* YOUR INSTRUCTIONS
The lines to return are those from the one containing "Which two points are farthest" down to the one containing "What is the", inclusive; return them exactly and nothing else.

* DATA SECTION
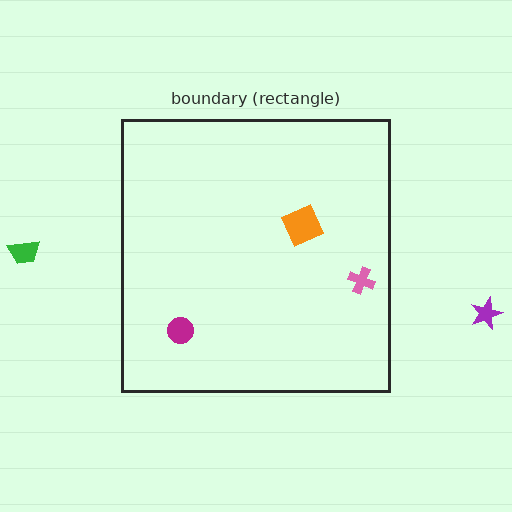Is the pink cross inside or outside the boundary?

---

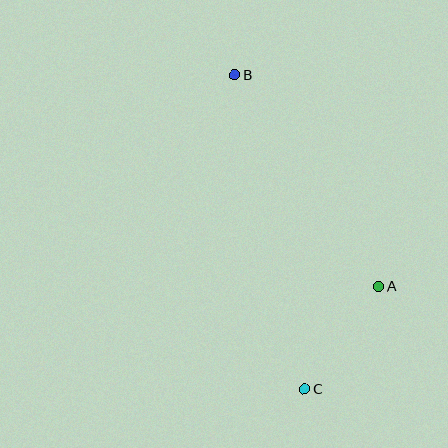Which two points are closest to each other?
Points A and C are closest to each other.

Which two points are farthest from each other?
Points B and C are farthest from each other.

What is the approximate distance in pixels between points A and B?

* RESULT FOR THIS TASK
Which two points are farthest from each other?
Points B and C are farthest from each other.

What is the approximate distance in pixels between points A and B?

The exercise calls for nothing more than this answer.